YOUR TASK:
Leave out the pictures and copy the remaining records exactly.

Collected data entries:
------------------------------------------------------------

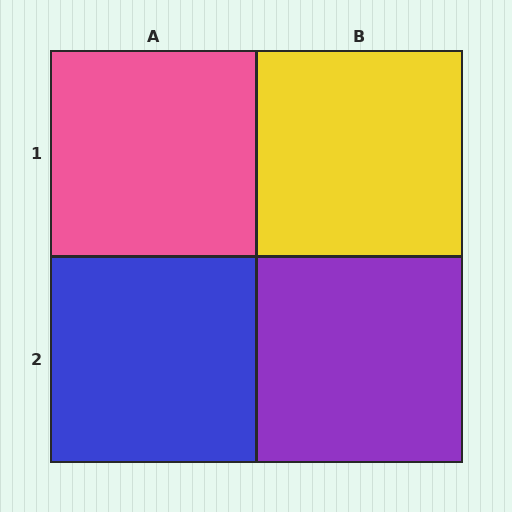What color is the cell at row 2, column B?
Purple.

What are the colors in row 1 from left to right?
Pink, yellow.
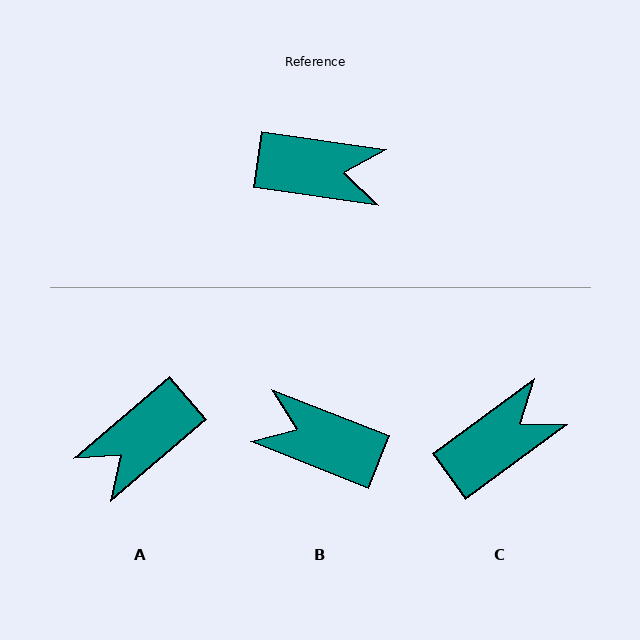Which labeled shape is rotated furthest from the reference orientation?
B, about 167 degrees away.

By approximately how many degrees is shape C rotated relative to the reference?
Approximately 44 degrees counter-clockwise.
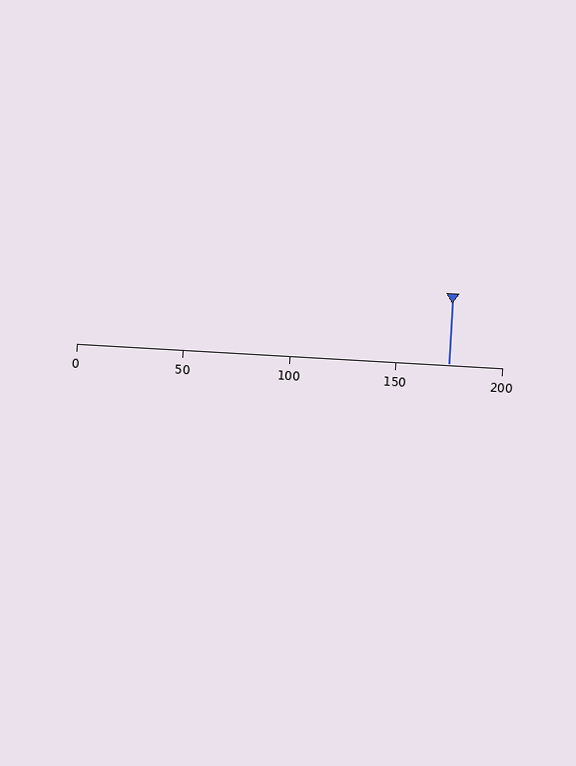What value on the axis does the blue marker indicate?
The marker indicates approximately 175.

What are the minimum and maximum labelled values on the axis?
The axis runs from 0 to 200.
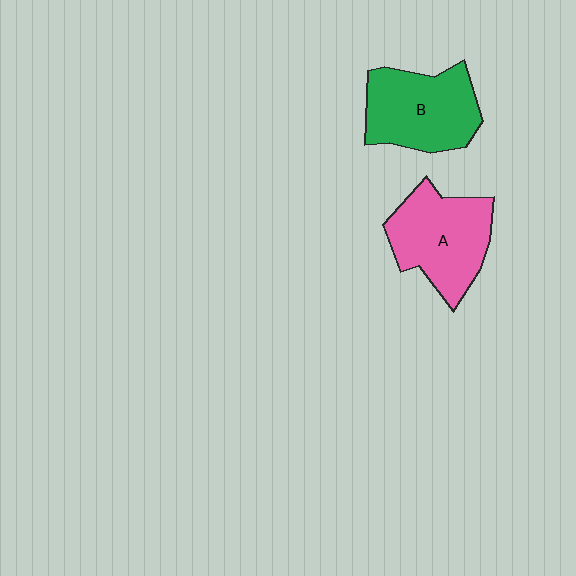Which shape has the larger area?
Shape A (pink).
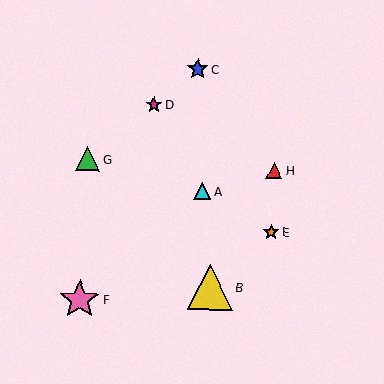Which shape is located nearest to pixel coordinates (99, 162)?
The green triangle (labeled G) at (87, 159) is nearest to that location.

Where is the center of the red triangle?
The center of the red triangle is at (274, 170).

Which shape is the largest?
The yellow triangle (labeled B) is the largest.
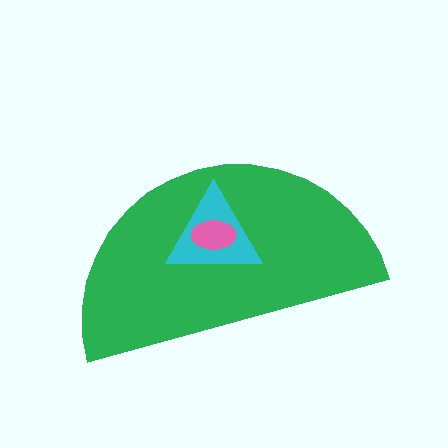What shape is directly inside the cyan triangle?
The pink ellipse.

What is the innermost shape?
The pink ellipse.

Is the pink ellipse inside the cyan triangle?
Yes.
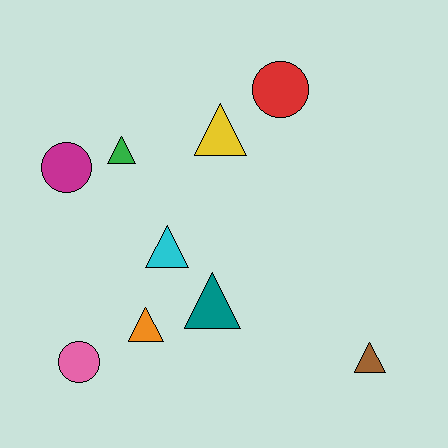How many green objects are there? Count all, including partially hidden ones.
There is 1 green object.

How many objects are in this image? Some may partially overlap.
There are 9 objects.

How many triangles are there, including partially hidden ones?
There are 6 triangles.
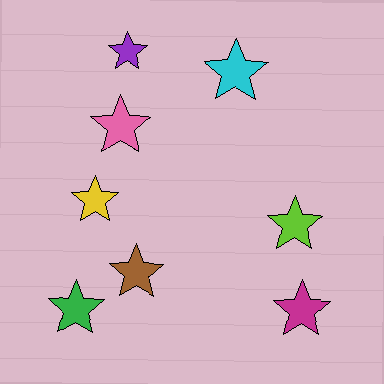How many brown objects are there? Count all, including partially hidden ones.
There is 1 brown object.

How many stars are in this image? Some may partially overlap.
There are 8 stars.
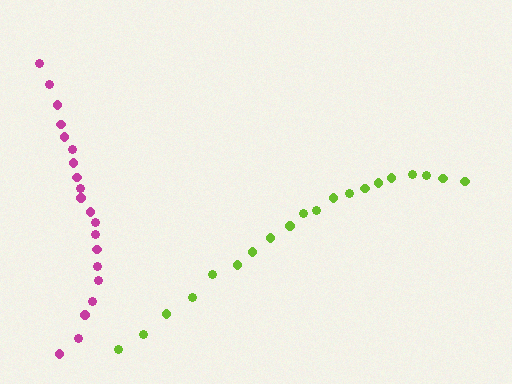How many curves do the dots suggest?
There are 2 distinct paths.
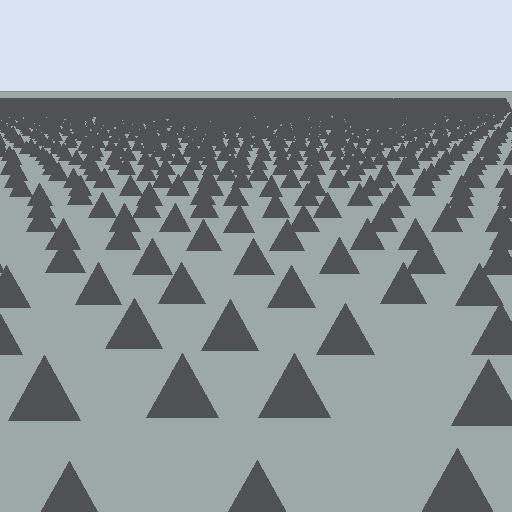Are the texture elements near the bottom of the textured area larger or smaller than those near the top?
Larger. Near the bottom, elements are closer to the viewer and appear at a bigger on-screen size.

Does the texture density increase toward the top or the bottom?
Density increases toward the top.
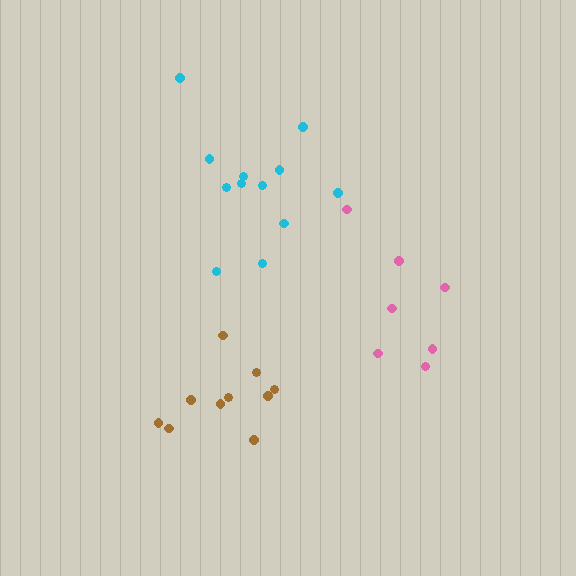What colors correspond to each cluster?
The clusters are colored: brown, cyan, pink.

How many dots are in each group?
Group 1: 10 dots, Group 2: 12 dots, Group 3: 7 dots (29 total).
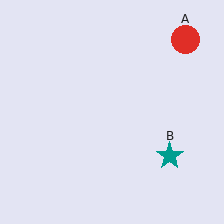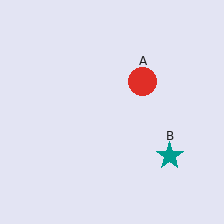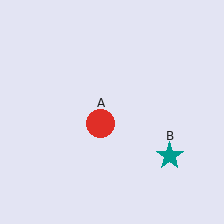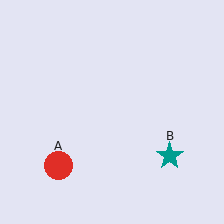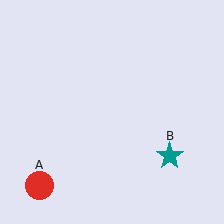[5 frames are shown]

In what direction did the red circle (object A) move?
The red circle (object A) moved down and to the left.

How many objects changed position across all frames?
1 object changed position: red circle (object A).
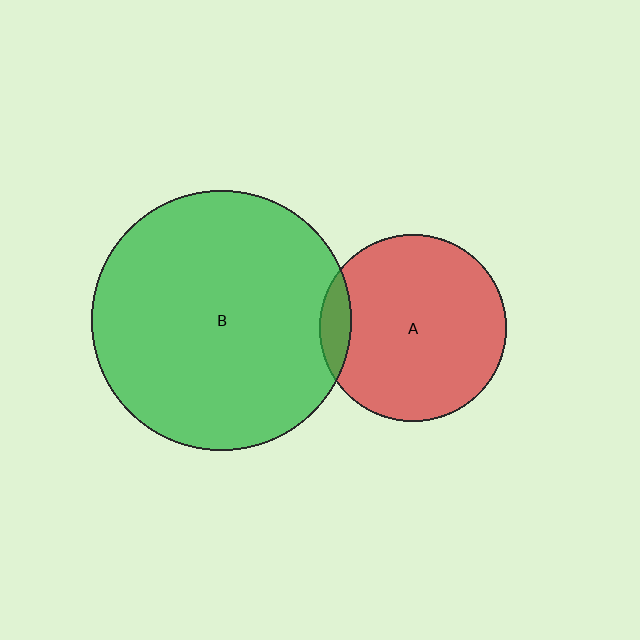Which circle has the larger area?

------------------------------------------------------------

ANSWER:
What color is the cell at row 2, column B?
Purple.

What are the colors in row 1 from left to right?
Pink, yellow.
Which labeled shape is rotated furthest from the reference orientation?
B, about 167 degrees away.

By approximately how many degrees is shape C rotated relative to the reference?
Approximately 44 degrees counter-clockwise.
What value on the axis does the blue marker indicate?
The marker indicates approximately 175.

What are the minimum and maximum labelled values on the axis?
The axis runs from 0 to 200.
Which shape has the larger area?
Shape A (pink).
Which shape is located nearest to pixel coordinates (99, 162)?
The green triangle (labeled G) at (87, 159) is nearest to that location.

Where is the center of the red triangle?
The center of the red triangle is at (274, 170).

Which shape is the largest?
The yellow triangle (labeled B) is the largest.
What shape is directly inside the cyan triangle?
The pink ellipse.

What is the innermost shape?
The pink ellipse.

Is the pink ellipse inside the cyan triangle?
Yes.
How many green objects are there? Count all, including partially hidden ones.
There is 1 green object.

How many objects are in this image? Some may partially overlap.
There are 9 objects.

How many triangles are there, including partially hidden ones?
There are 6 triangles.
How many brown objects are there? Count all, including partially hidden ones.
There is 1 brown object.

How many stars are in this image? Some may partially overlap.
There are 8 stars.
How many curves do the dots suggest?
There are 2 distinct paths.
Are the texture elements near the bottom of the textured area larger or smaller than those near the top?
Larger. Near the bottom, elements are closer to the viewer and appear at a bigger on-screen size.

Does the texture density increase toward the top or the bottom?
Density increases toward the top.
What colors correspond to each cluster?
The clusters are colored: brown, cyan, pink.

How many dots are in each group?
Group 1: 10 dots, Group 2: 12 dots, Group 3: 7 dots (29 total).
[5 frames are shown]

In what direction did the red circle (object A) move?
The red circle (object A) moved down and to the left.

How many objects changed position across all frames?
1 object changed position: red circle (object A).
Which circle has the larger area?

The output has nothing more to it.